Task prompt: Word for word, transcribe every line from the one holding "Approximately what fraction" through the end of the records, but not the pictures.

Question entries about shapes:
========================================================================

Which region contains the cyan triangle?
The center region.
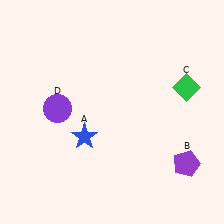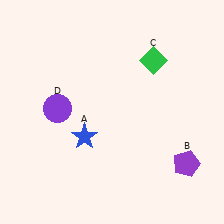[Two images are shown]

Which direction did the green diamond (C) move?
The green diamond (C) moved up and to the left.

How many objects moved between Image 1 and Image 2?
1 object moved between the two images.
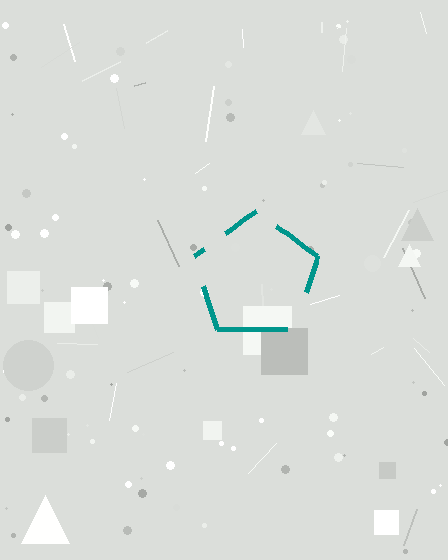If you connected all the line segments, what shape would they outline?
They would outline a pentagon.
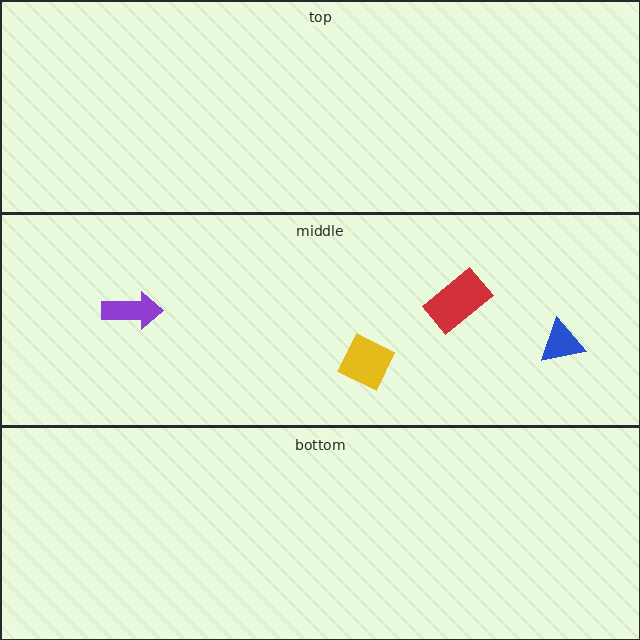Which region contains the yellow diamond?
The middle region.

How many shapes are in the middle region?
4.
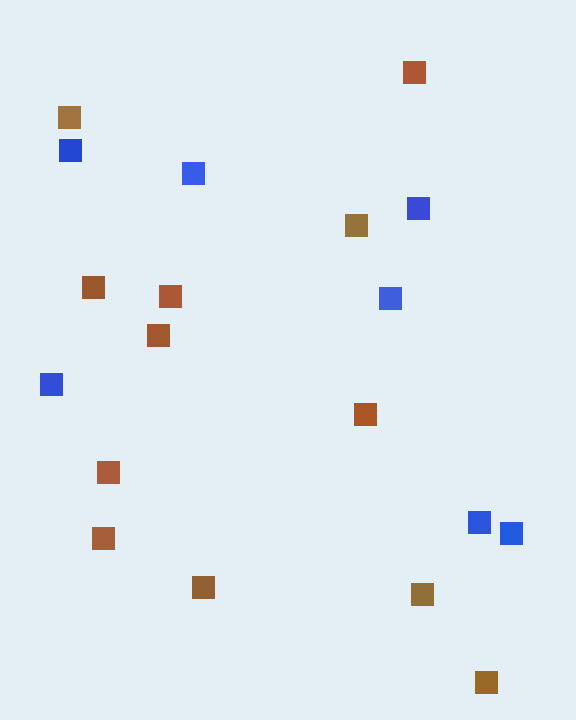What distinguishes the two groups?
There are 2 groups: one group of brown squares (12) and one group of blue squares (7).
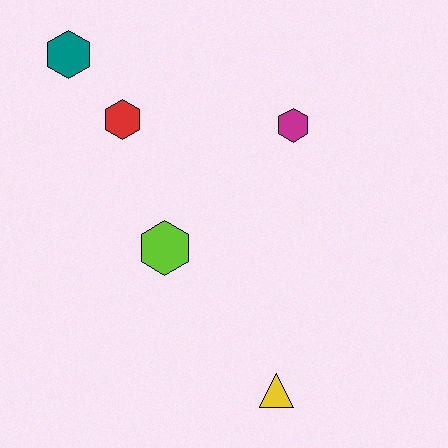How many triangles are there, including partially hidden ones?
There is 1 triangle.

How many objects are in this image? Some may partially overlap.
There are 5 objects.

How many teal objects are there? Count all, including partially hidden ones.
There is 1 teal object.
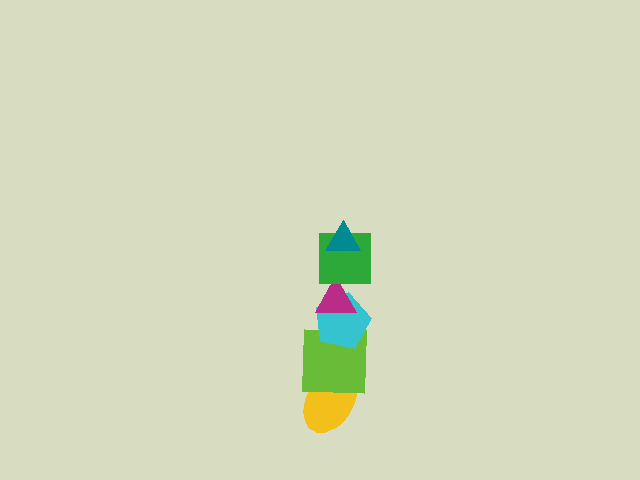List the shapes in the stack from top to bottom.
From top to bottom: the teal triangle, the green square, the magenta triangle, the cyan pentagon, the lime square, the yellow ellipse.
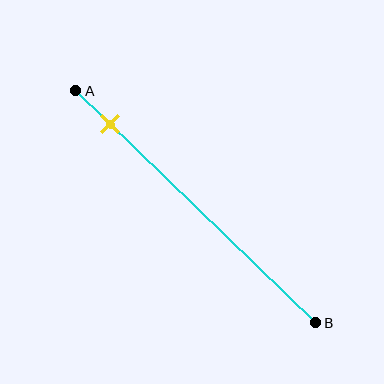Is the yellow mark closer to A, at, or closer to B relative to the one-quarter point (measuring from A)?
The yellow mark is closer to point A than the one-quarter point of segment AB.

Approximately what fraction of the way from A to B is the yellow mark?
The yellow mark is approximately 15% of the way from A to B.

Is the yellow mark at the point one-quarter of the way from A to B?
No, the mark is at about 15% from A, not at the 25% one-quarter point.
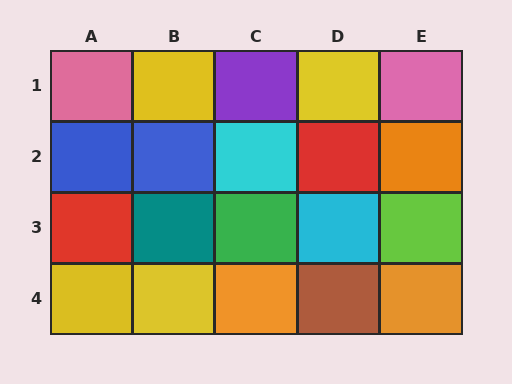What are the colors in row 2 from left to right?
Blue, blue, cyan, red, orange.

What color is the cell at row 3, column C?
Green.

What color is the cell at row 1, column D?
Yellow.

========================================================================

Output of the task:
Approximately what fraction of the way from A to B is the yellow mark?
The yellow mark is approximately 15% of the way from A to B.

Is the yellow mark at the point one-quarter of the way from A to B?
No, the mark is at about 15% from A, not at the 25% one-quarter point.
What are the colors in row 2 from left to right?
Blue, blue, cyan, red, orange.

What color is the cell at row 3, column C?
Green.

What color is the cell at row 1, column D?
Yellow.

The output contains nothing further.